#### [Input for this task]

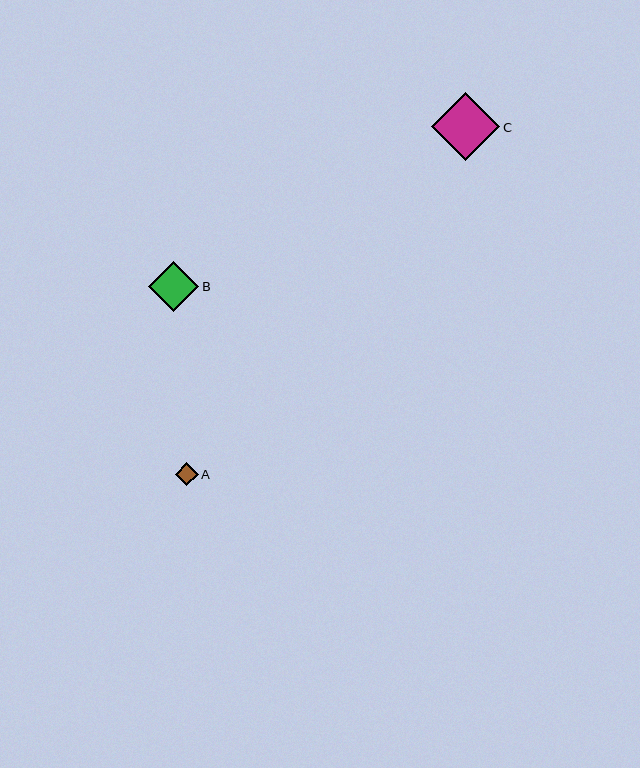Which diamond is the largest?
Diamond C is the largest with a size of approximately 68 pixels.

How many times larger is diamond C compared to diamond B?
Diamond C is approximately 1.4 times the size of diamond B.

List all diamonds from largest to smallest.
From largest to smallest: C, B, A.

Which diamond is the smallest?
Diamond A is the smallest with a size of approximately 23 pixels.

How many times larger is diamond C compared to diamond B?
Diamond C is approximately 1.4 times the size of diamond B.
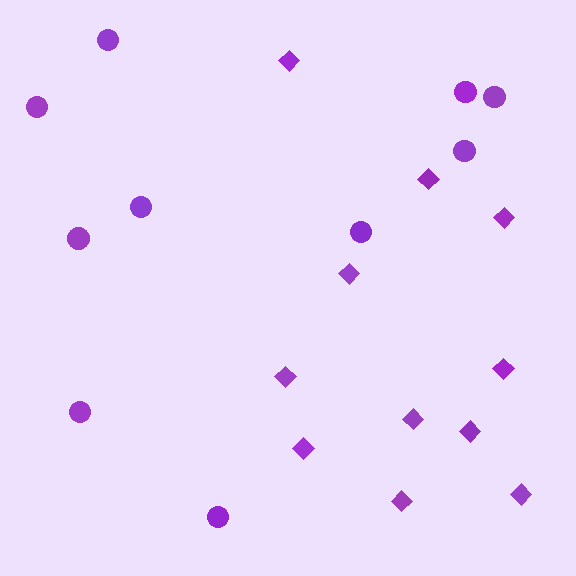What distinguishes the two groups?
There are 2 groups: one group of diamonds (11) and one group of circles (10).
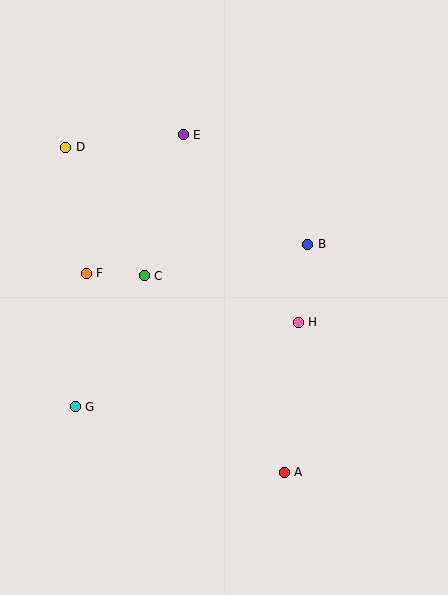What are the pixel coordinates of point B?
Point B is at (308, 244).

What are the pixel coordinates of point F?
Point F is at (86, 273).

#### [What you will do]
Repeat the material above in full and unchanged, minus its images.

#### [Finished exercise]
Which diamond is the largest?
Diamond C is the largest with a size of approximately 68 pixels.

How many times larger is diamond C compared to diamond B?
Diamond C is approximately 1.4 times the size of diamond B.

List all diamonds from largest to smallest.
From largest to smallest: C, B, A.

Which diamond is the smallest?
Diamond A is the smallest with a size of approximately 23 pixels.

How many times larger is diamond C compared to diamond B?
Diamond C is approximately 1.4 times the size of diamond B.
What distinguishes the two groups?
There are 2 groups: one group of diamonds (11) and one group of circles (10).
What are the pixel coordinates of point B?
Point B is at (308, 244).

What are the pixel coordinates of point F?
Point F is at (86, 273).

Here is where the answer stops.